### Objective
Would you restate, exactly as they appear, the lines from the one containing "In what direction" through the end of the data below?

○ ○ ○ ○ ○

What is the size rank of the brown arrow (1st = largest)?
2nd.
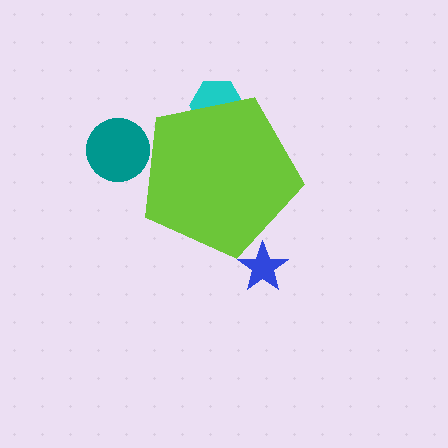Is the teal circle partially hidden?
No, the teal circle is fully visible.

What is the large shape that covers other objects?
A lime pentagon.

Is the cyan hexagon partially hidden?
Yes, the cyan hexagon is partially hidden behind the lime pentagon.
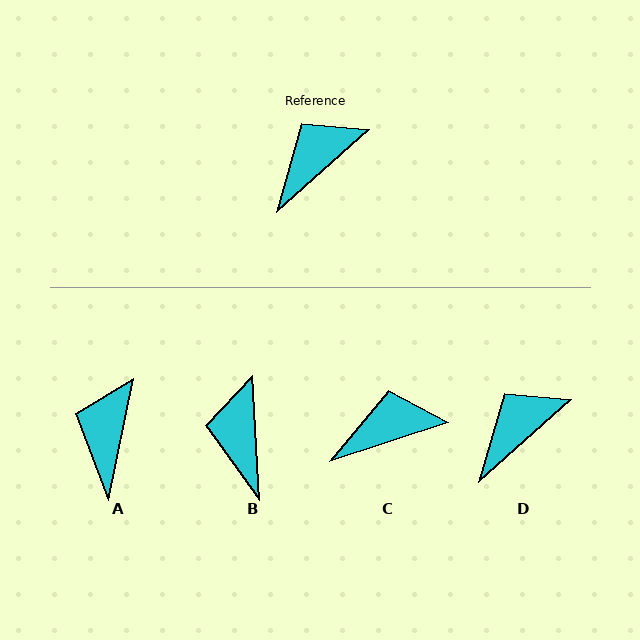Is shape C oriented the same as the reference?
No, it is off by about 24 degrees.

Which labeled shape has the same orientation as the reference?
D.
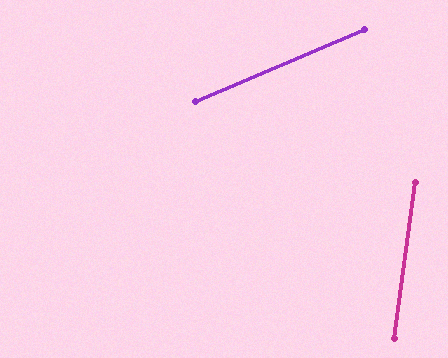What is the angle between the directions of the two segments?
Approximately 59 degrees.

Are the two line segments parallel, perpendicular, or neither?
Neither parallel nor perpendicular — they differ by about 59°.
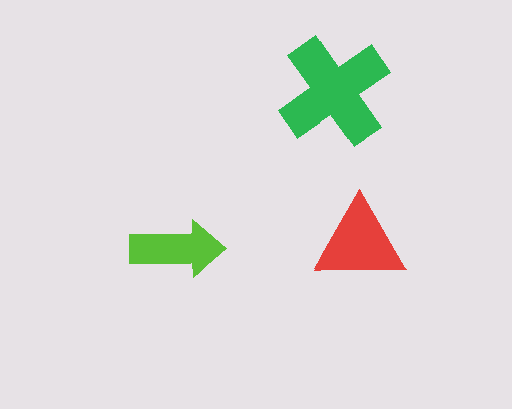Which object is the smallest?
The lime arrow.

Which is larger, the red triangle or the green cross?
The green cross.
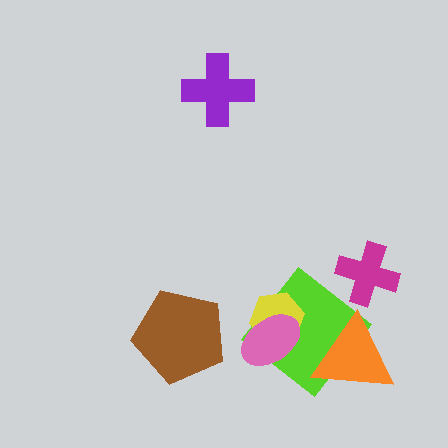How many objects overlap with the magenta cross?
0 objects overlap with the magenta cross.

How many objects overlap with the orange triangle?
1 object overlaps with the orange triangle.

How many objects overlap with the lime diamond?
3 objects overlap with the lime diamond.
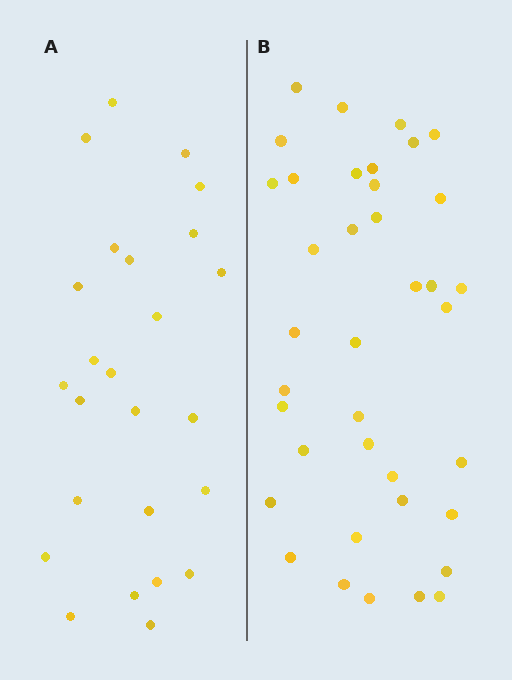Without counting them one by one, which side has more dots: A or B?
Region B (the right region) has more dots.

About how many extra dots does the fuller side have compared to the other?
Region B has approximately 15 more dots than region A.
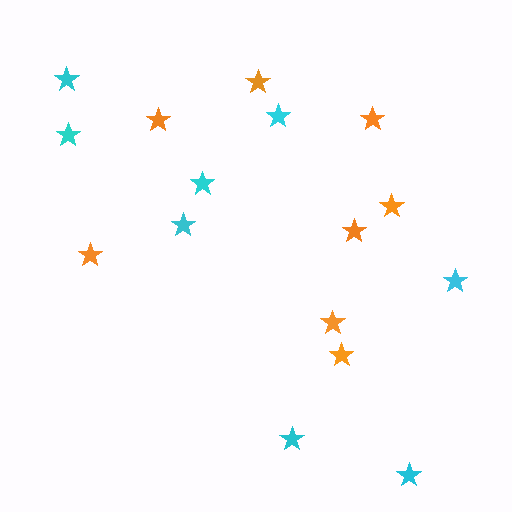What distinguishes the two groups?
There are 2 groups: one group of orange stars (8) and one group of cyan stars (8).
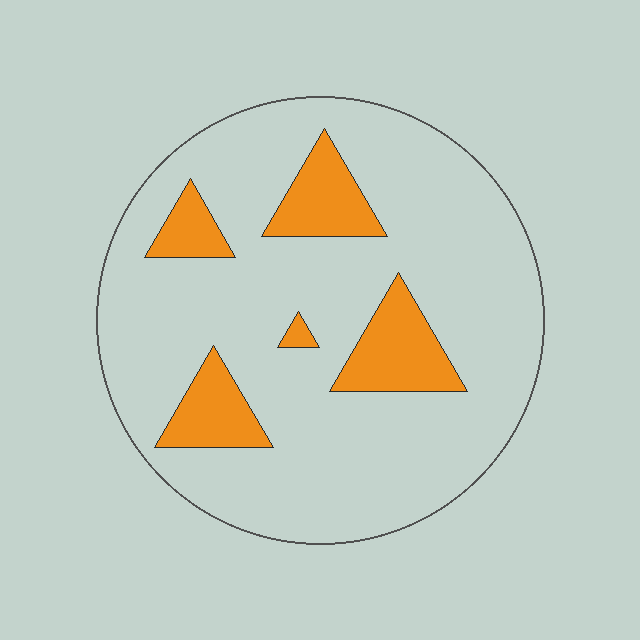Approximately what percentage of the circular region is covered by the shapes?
Approximately 15%.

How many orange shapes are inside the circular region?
5.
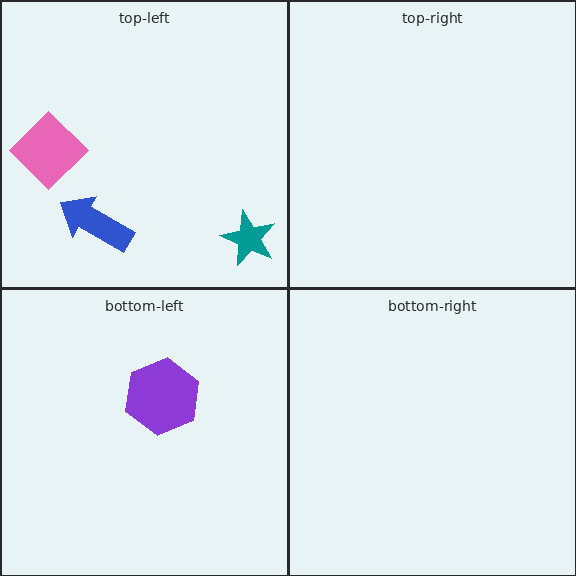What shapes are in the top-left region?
The blue arrow, the teal star, the pink diamond.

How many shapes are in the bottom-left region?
1.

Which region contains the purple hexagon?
The bottom-left region.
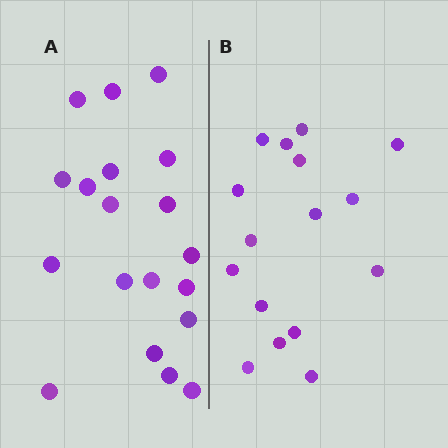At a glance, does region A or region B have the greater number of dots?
Region A (the left region) has more dots.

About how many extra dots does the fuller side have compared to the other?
Region A has just a few more — roughly 2 or 3 more dots than region B.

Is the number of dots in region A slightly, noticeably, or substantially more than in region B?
Region A has only slightly more — the two regions are fairly close. The ratio is roughly 1.2 to 1.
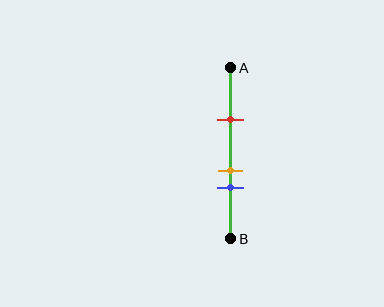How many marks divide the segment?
There are 3 marks dividing the segment.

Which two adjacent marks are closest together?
The orange and blue marks are the closest adjacent pair.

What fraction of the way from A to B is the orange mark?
The orange mark is approximately 60% (0.6) of the way from A to B.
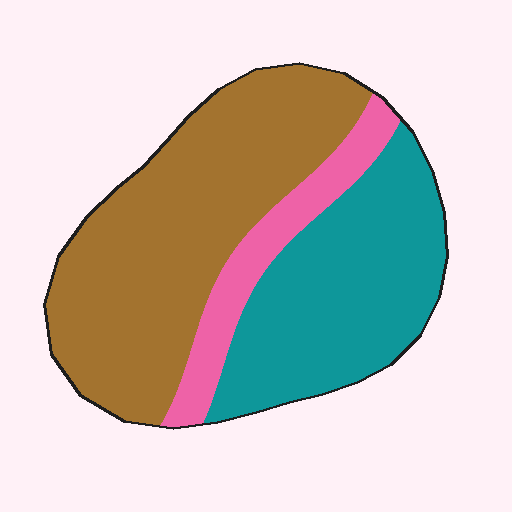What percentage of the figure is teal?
Teal takes up about three eighths (3/8) of the figure.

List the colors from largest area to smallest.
From largest to smallest: brown, teal, pink.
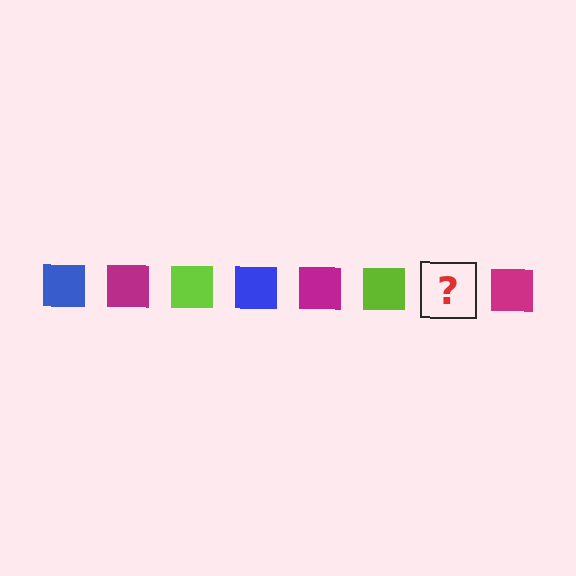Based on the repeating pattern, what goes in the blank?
The blank should be a blue square.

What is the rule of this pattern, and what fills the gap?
The rule is that the pattern cycles through blue, magenta, lime squares. The gap should be filled with a blue square.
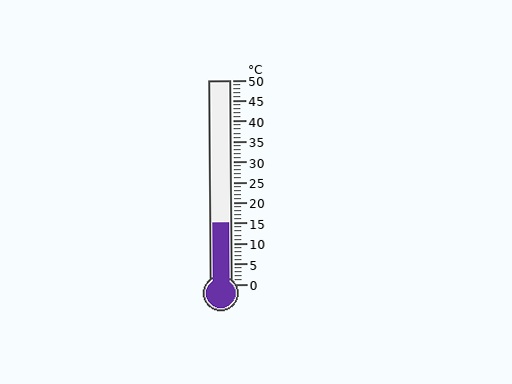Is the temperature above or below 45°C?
The temperature is below 45°C.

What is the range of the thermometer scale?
The thermometer scale ranges from 0°C to 50°C.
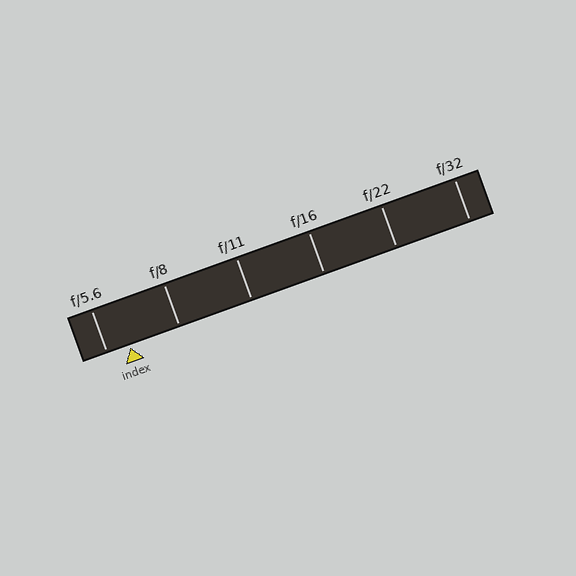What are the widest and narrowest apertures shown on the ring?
The widest aperture shown is f/5.6 and the narrowest is f/32.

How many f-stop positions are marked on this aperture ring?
There are 6 f-stop positions marked.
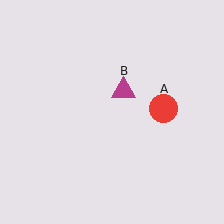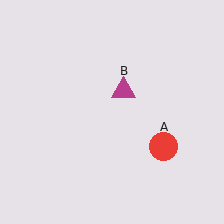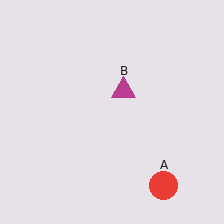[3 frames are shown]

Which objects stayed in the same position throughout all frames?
Magenta triangle (object B) remained stationary.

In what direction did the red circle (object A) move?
The red circle (object A) moved down.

○ ○ ○ ○ ○

### Complete response
In what direction did the red circle (object A) move?
The red circle (object A) moved down.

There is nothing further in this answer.